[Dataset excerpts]
== Segment start ==
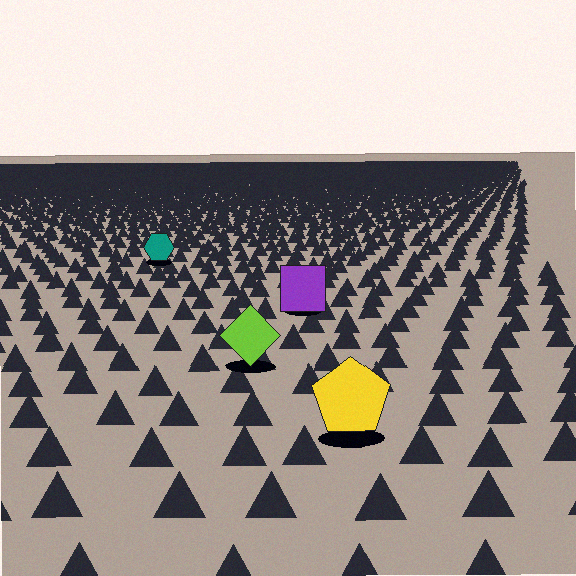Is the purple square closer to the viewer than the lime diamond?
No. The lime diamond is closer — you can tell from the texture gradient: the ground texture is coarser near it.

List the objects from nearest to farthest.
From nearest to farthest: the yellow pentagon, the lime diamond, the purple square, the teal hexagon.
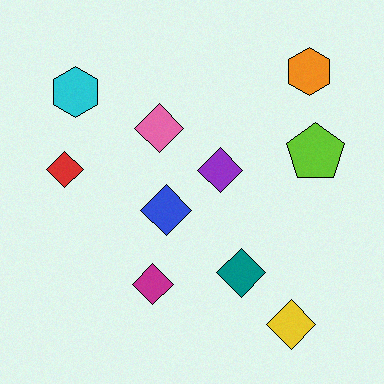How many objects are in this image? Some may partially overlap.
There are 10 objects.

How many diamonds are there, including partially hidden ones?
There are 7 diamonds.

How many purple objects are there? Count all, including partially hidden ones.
== Segment end ==
__Exercise instructions__: Each line of the data must be transcribed exactly; pictures are not carried over.

__Final answer__:
Is the purple square closer to the viewer than the lime diamond?
No. The lime diamond is closer — you can tell from the texture gradient: the ground texture is coarser near it.

List the objects from nearest to farthest.
From nearest to farthest: the yellow pentagon, the lime diamond, the purple square, the teal hexagon.
How many objects are in this image? Some may partially overlap.
There are 10 objects.

How many diamonds are there, including partially hidden ones?
There are 7 diamonds.

How many purple objects are there? Count all, including partially hidden ones.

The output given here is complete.